**Your task**
Type out the data exactly as given. Skip any image.

**Data rows**
- - -

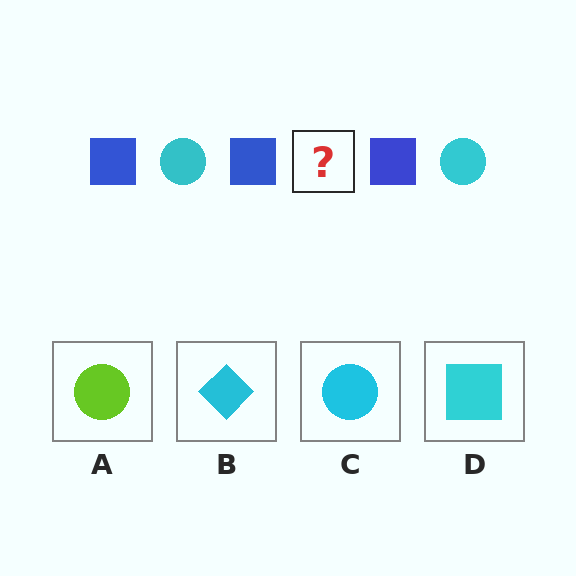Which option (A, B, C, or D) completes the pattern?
C.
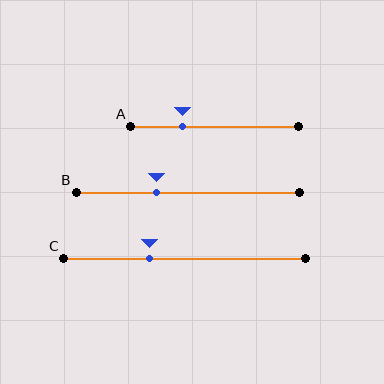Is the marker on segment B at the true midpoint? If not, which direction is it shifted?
No, the marker on segment B is shifted to the left by about 14% of the segment length.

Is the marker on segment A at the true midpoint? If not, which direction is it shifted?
No, the marker on segment A is shifted to the left by about 19% of the segment length.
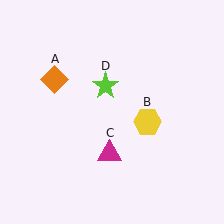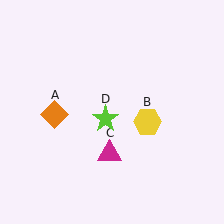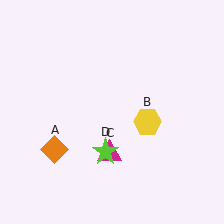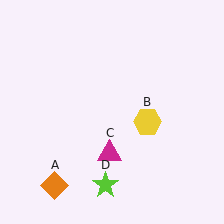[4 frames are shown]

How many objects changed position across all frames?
2 objects changed position: orange diamond (object A), lime star (object D).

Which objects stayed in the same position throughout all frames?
Yellow hexagon (object B) and magenta triangle (object C) remained stationary.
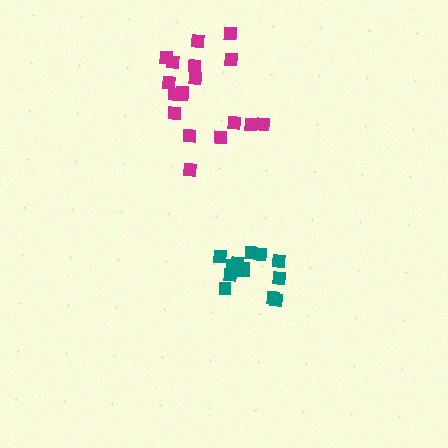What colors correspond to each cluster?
The clusters are colored: teal, magenta.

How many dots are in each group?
Group 1: 13 dots, Group 2: 18 dots (31 total).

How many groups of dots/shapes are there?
There are 2 groups.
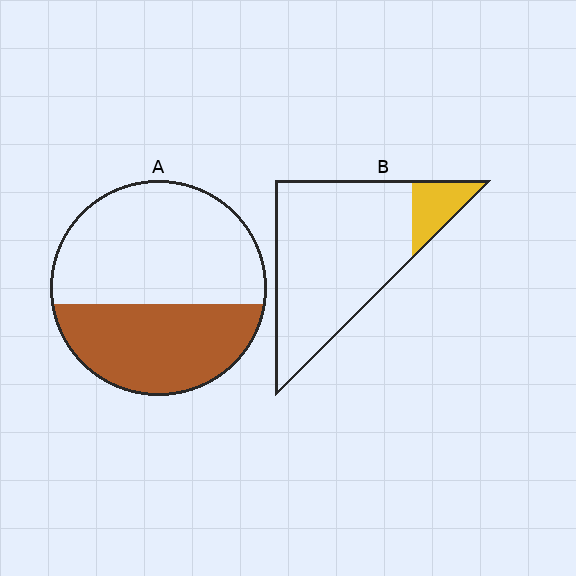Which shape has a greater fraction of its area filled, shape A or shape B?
Shape A.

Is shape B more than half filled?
No.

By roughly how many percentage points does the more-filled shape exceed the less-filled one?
By roughly 25 percentage points (A over B).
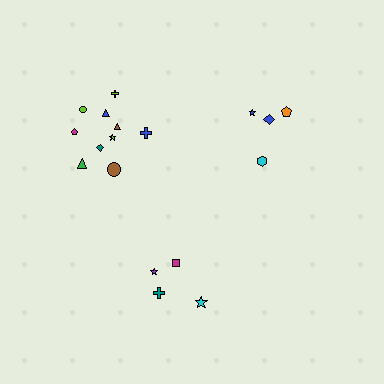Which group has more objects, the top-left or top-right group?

- - -

**Correct result**
Which option (A, B, C, or D) completes the pattern?
C.
Is the marker on segment B at the true midpoint? If not, which direction is it shifted?
No, the marker on segment B is shifted to the left by about 14% of the segment length.

Is the marker on segment A at the true midpoint? If not, which direction is it shifted?
No, the marker on segment A is shifted to the left by about 19% of the segment length.
[4 frames are shown]

How many objects changed position across all frames?
2 objects changed position: orange diamond (object A), lime star (object D).

Which objects stayed in the same position throughout all frames?
Yellow hexagon (object B) and magenta triangle (object C) remained stationary.
What colors correspond to each cluster?
The clusters are colored: teal, magenta.

How many dots are in each group?
Group 1: 13 dots, Group 2: 18 dots (31 total).

How many groups of dots/shapes are there?
There are 2 groups.
Which shape has a greater fraction of its area filled, shape A or shape B?
Shape A.

Is shape B more than half filled?
No.

By roughly how many percentage points does the more-filled shape exceed the less-filled one?
By roughly 25 percentage points (A over B).
Which group has more objects, the top-left or top-right group?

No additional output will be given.